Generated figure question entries
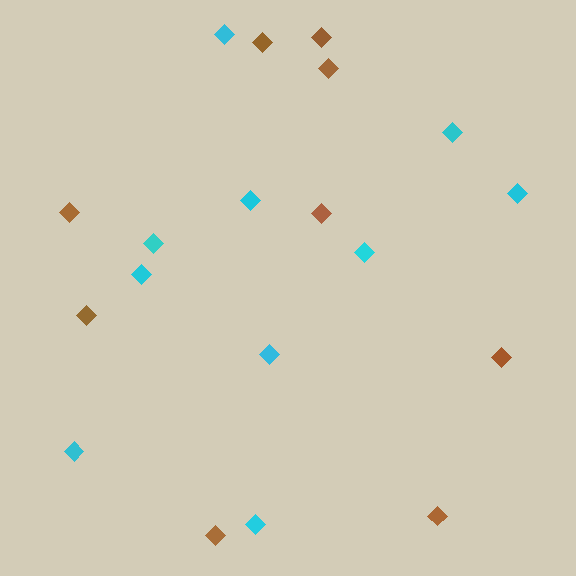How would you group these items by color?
There are 2 groups: one group of brown diamonds (9) and one group of cyan diamonds (10).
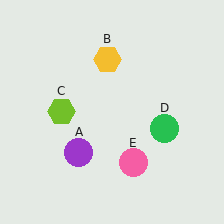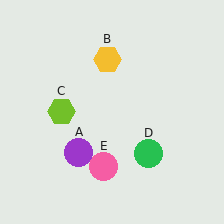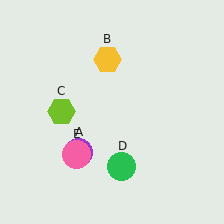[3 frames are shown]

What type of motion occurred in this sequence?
The green circle (object D), pink circle (object E) rotated clockwise around the center of the scene.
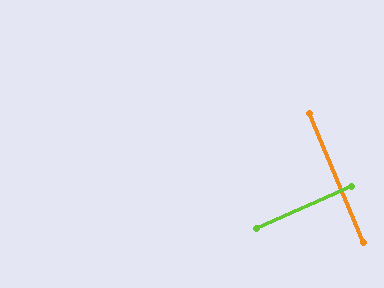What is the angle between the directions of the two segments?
Approximately 88 degrees.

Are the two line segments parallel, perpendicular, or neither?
Perpendicular — they meet at approximately 88°.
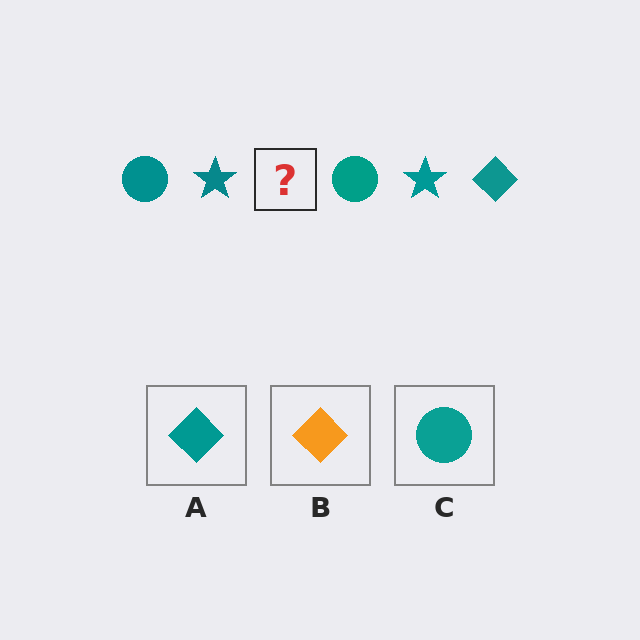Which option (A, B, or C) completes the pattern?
A.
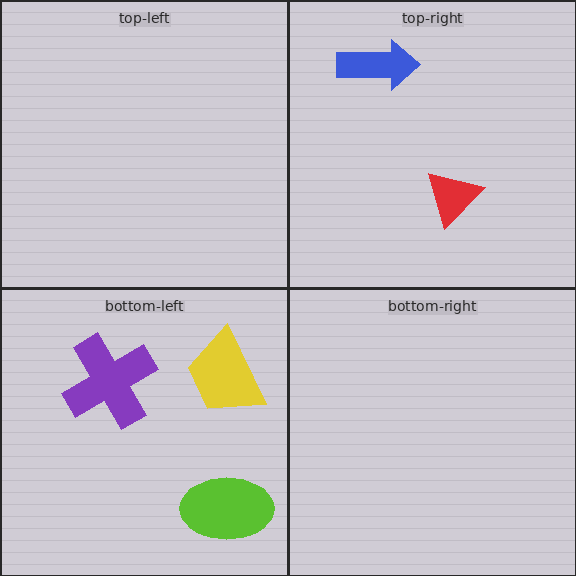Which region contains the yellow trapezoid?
The bottom-left region.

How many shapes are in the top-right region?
2.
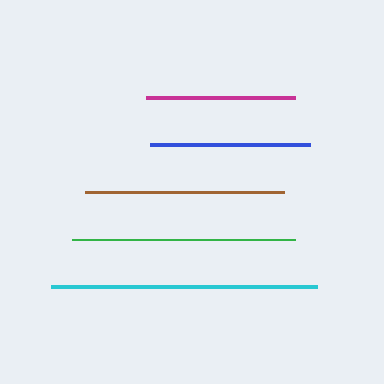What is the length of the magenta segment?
The magenta segment is approximately 150 pixels long.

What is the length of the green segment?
The green segment is approximately 223 pixels long.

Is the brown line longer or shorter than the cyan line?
The cyan line is longer than the brown line.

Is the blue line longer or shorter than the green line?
The green line is longer than the blue line.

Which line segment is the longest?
The cyan line is the longest at approximately 266 pixels.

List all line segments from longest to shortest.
From longest to shortest: cyan, green, brown, blue and magenta (about equal).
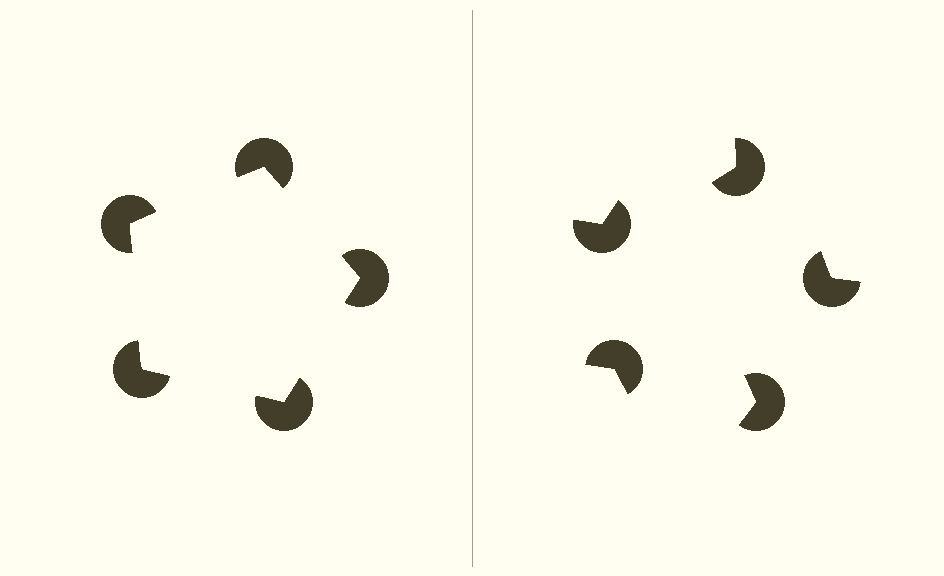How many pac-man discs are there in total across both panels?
10 — 5 on each side.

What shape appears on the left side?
An illusory pentagon.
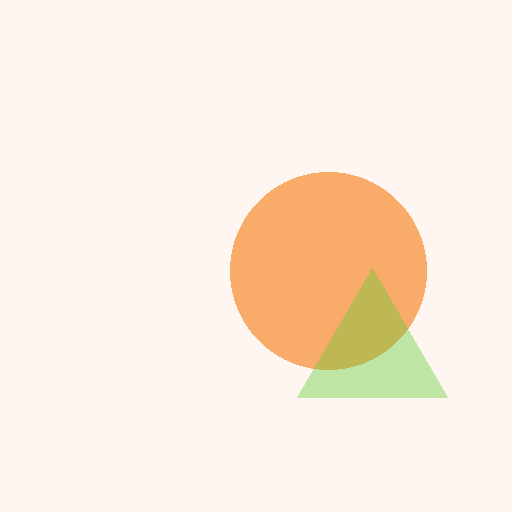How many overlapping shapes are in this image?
There are 2 overlapping shapes in the image.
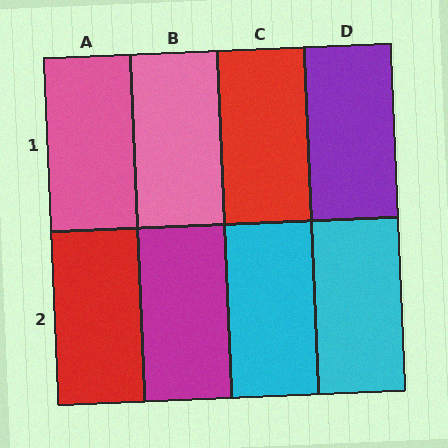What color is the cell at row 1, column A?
Pink.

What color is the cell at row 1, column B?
Pink.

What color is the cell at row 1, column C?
Red.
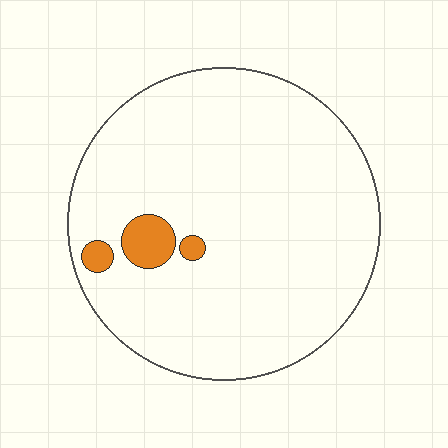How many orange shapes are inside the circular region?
3.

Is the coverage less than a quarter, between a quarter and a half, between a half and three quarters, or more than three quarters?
Less than a quarter.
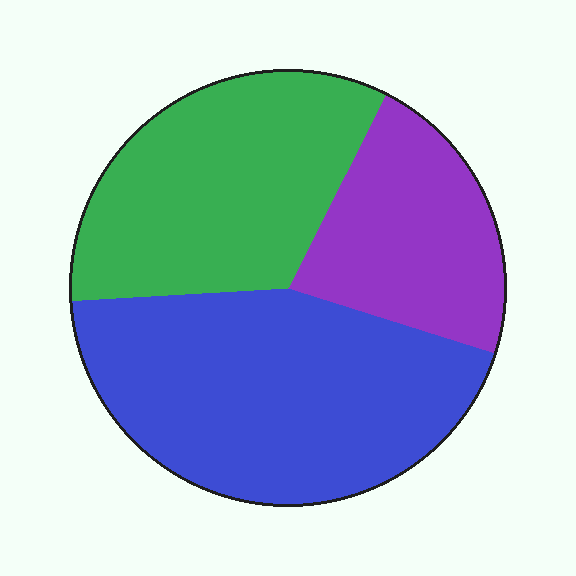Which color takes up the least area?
Purple, at roughly 20%.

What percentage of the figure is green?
Green takes up between a quarter and a half of the figure.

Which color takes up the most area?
Blue, at roughly 45%.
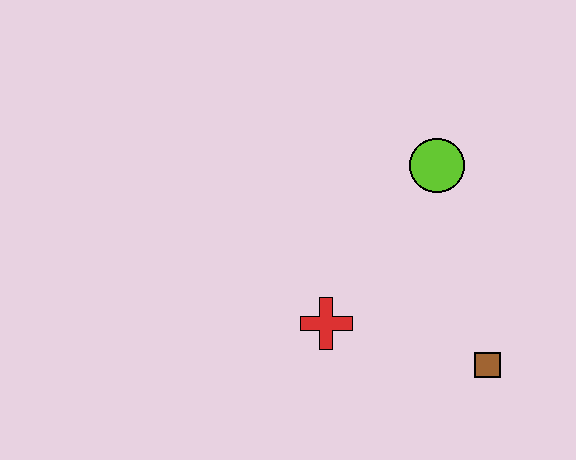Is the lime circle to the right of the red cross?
Yes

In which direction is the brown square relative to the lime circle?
The brown square is below the lime circle.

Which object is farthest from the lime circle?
The brown square is farthest from the lime circle.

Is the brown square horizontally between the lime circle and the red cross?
No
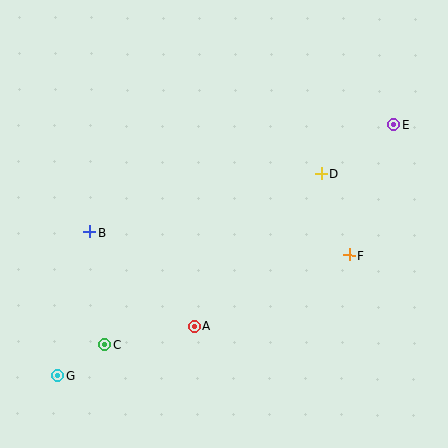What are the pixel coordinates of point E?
Point E is at (394, 125).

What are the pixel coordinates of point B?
Point B is at (90, 232).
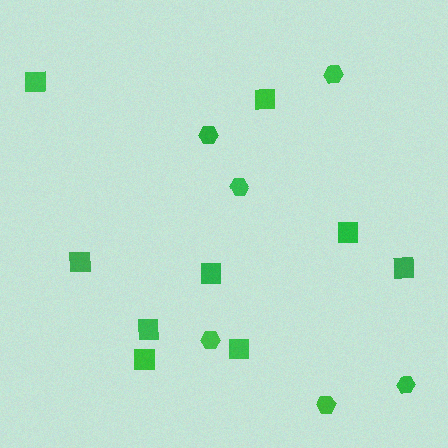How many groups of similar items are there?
There are 2 groups: one group of squares (9) and one group of hexagons (6).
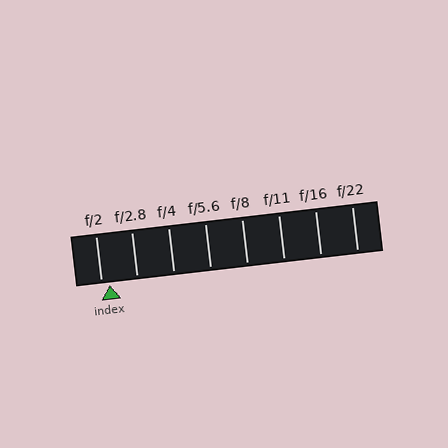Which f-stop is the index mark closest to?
The index mark is closest to f/2.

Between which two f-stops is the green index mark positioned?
The index mark is between f/2 and f/2.8.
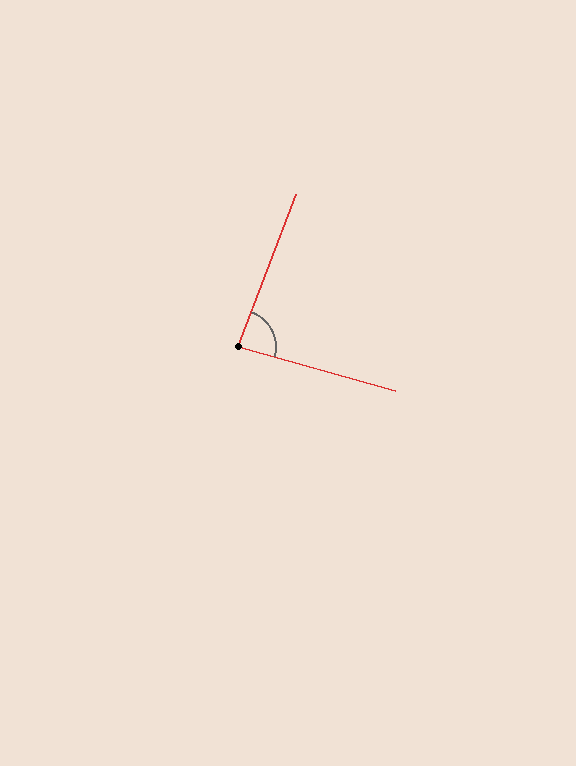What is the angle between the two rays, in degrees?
Approximately 85 degrees.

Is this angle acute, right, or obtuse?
It is acute, close to a right angle.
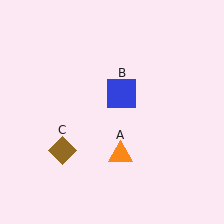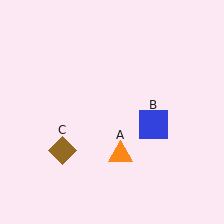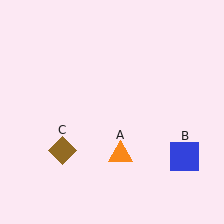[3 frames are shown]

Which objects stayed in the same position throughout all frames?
Orange triangle (object A) and brown diamond (object C) remained stationary.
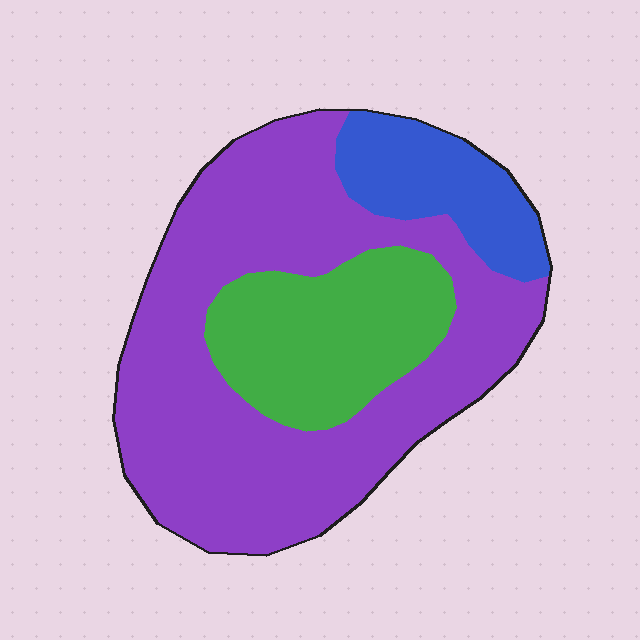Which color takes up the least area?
Blue, at roughly 15%.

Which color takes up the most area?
Purple, at roughly 65%.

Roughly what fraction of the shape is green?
Green covers around 25% of the shape.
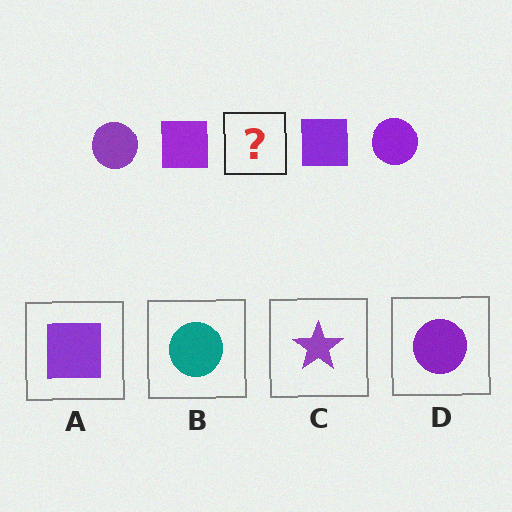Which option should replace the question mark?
Option D.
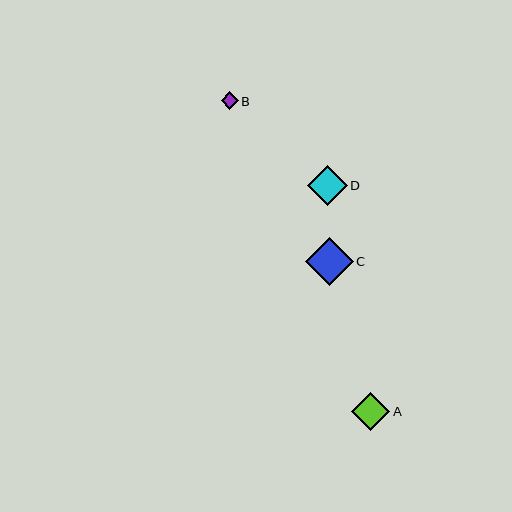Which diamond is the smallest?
Diamond B is the smallest with a size of approximately 17 pixels.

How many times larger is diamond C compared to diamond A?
Diamond C is approximately 1.2 times the size of diamond A.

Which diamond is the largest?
Diamond C is the largest with a size of approximately 48 pixels.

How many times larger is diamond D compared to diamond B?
Diamond D is approximately 2.3 times the size of diamond B.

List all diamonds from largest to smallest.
From largest to smallest: C, D, A, B.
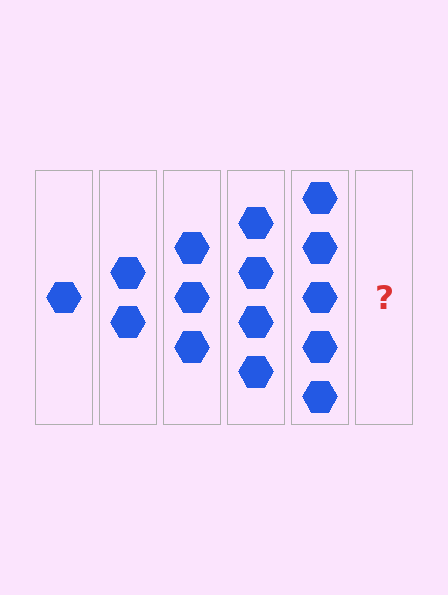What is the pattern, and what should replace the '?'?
The pattern is that each step adds one more hexagon. The '?' should be 6 hexagons.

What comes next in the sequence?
The next element should be 6 hexagons.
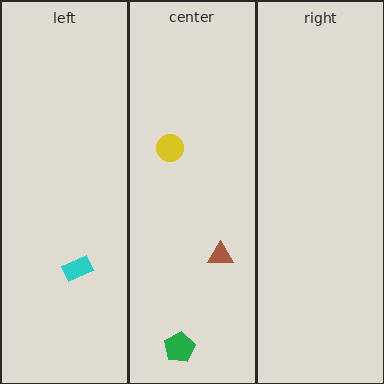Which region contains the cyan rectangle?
The left region.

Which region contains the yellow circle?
The center region.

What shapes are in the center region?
The yellow circle, the green pentagon, the brown triangle.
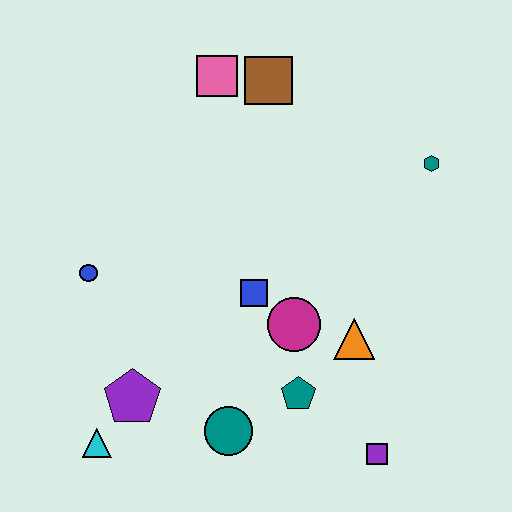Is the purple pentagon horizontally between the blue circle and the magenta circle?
Yes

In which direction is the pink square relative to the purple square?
The pink square is above the purple square.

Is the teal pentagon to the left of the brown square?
No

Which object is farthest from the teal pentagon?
The pink square is farthest from the teal pentagon.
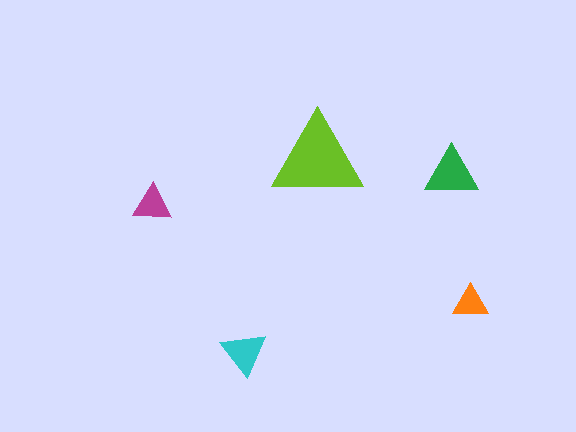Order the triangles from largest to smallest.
the lime one, the green one, the cyan one, the magenta one, the orange one.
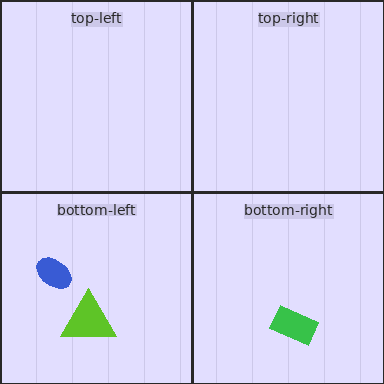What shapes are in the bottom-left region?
The lime triangle, the blue ellipse.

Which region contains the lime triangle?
The bottom-left region.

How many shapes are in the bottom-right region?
1.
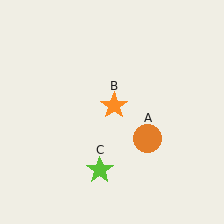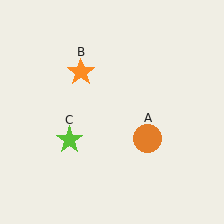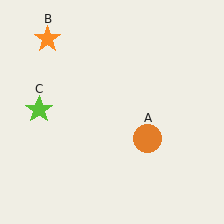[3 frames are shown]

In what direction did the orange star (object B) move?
The orange star (object B) moved up and to the left.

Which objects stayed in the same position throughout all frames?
Orange circle (object A) remained stationary.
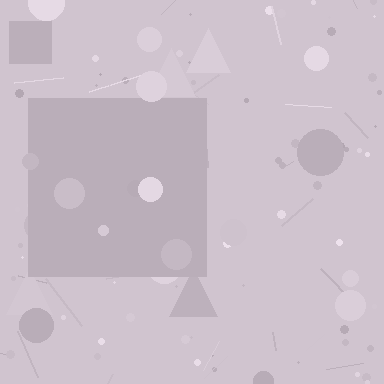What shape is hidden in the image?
A square is hidden in the image.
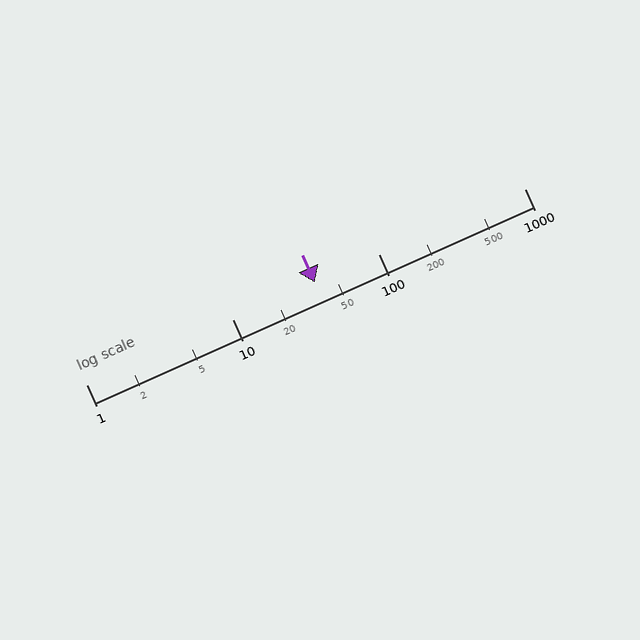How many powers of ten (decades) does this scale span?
The scale spans 3 decades, from 1 to 1000.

> **Exercise**
Return all the entries word for word, but omit any pictures they contain.

> **Solution for this exercise**
How would you group these items by color?
There are 2 groups: one group of brown diamonds (9) and one group of cyan diamonds (10).
[3 frames are shown]

What type of motion occurred in this sequence?
The green circle (object D), pink circle (object E) rotated clockwise around the center of the scene.
What is the angle between the directions of the two segments?
Approximately 88 degrees.

Are the two line segments parallel, perpendicular, or neither?
Perpendicular — they meet at approximately 88°.
Which option (A, B, or C) completes the pattern?
A.
Which region contains the yellow trapezoid?
The bottom-left region.

How many shapes are in the top-right region?
2.
What is the length of the magenta segment?
The magenta segment is approximately 150 pixels long.

What is the length of the green segment?
The green segment is approximately 223 pixels long.

Is the brown line longer or shorter than the cyan line?
The cyan line is longer than the brown line.

Is the blue line longer or shorter than the green line?
The green line is longer than the blue line.

Which line segment is the longest?
The cyan line is the longest at approximately 266 pixels.

List all line segments from longest to shortest.
From longest to shortest: cyan, green, brown, blue and magenta (about equal).
How many pac-man discs are there in total across both panels?
10 — 5 on each side.

What shape appears on the left side?
An illusory pentagon.
How many overlapping shapes are in this image?
There are 2 overlapping shapes in the image.
What color is the cell at row 1, column A?
Pink.

What color is the cell at row 1, column B?
Pink.

What color is the cell at row 1, column C?
Red.
How many orange shapes are inside the circular region?
3.

Is the coverage less than a quarter, between a quarter and a half, between a half and three quarters, or more than three quarters?
Less than a quarter.
Which color takes up the least area?
Purple, at roughly 20%.

What percentage of the figure is green?
Green takes up between a quarter and a half of the figure.

Which color takes up the most area?
Blue, at roughly 45%.
Is the lime circle to the right of the red cross?
Yes

In which direction is the brown square relative to the lime circle?
The brown square is below the lime circle.

Which object is farthest from the lime circle?
The brown square is farthest from the lime circle.

Is the brown square horizontally between the lime circle and the red cross?
No
What are the pixel coordinates of point E?
Point E is at (394, 125).

What are the pixel coordinates of point B?
Point B is at (90, 232).
How many groups of similar items are there?
There are 2 groups: one group of squares (9) and one group of hexagons (6).
Which f-stop is the index mark closest to?
The index mark is closest to f/2.

Between which two f-stops is the green index mark positioned?
The index mark is between f/2 and f/2.8.
What is the angle between the two rays, in degrees?
Approximately 85 degrees.

Is this angle acute, right, or obtuse?
It is acute, close to a right angle.
[3 frames are shown]

Which objects stayed in the same position throughout all frames?
Orange triangle (object A) and brown diamond (object C) remained stationary.
Which color takes up the least area?
Blue, at roughly 15%.

Which color takes up the most area?
Purple, at roughly 65%.

Roughly what fraction of the shape is green?
Green covers around 25% of the shape.
Which option should replace the question mark?
Option D.
Which diamond is the smallest?
Diamond B is the smallest with a size of approximately 17 pixels.

How many times larger is diamond C compared to diamond A?
Diamond C is approximately 1.2 times the size of diamond A.

Which diamond is the largest?
Diamond C is the largest with a size of approximately 48 pixels.

How many times larger is diamond D compared to diamond B?
Diamond D is approximately 2.3 times the size of diamond B.

List all diamonds from largest to smallest.
From largest to smallest: C, D, A, B.
What is the pattern, and what should replace the '?'?
The pattern is that each step adds one more hexagon. The '?' should be 6 hexagons.

What comes next in the sequence?
The next element should be 6 hexagons.
Which region contains the cyan rectangle?
The left region.

Which region contains the yellow circle?
The center region.

What shapes are in the center region?
The yellow circle, the green pentagon, the brown triangle.
Is the purple pentagon horizontally between the blue circle and the magenta circle?
Yes

In which direction is the pink square relative to the purple square?
The pink square is above the purple square.

Is the teal pentagon to the left of the brown square?
No

Which object is farthest from the teal pentagon?
The pink square is farthest from the teal pentagon.
Order the triangles from largest to smallest.
the lime one, the green one, the cyan one, the magenta one, the orange one.
What shapes are in the bottom-left region?
The lime triangle, the blue ellipse.

Which region contains the lime triangle?
The bottom-left region.

How many shapes are in the bottom-right region?
1.
[3 frames are shown]

In what direction did the orange star (object B) move?
The orange star (object B) moved up and to the left.

Which objects stayed in the same position throughout all frames?
Orange circle (object A) remained stationary.
What shape is hidden in the image?
A square is hidden in the image.
How many powers of ten (decades) does this scale span?
The scale spans 3 decades, from 1 to 1000.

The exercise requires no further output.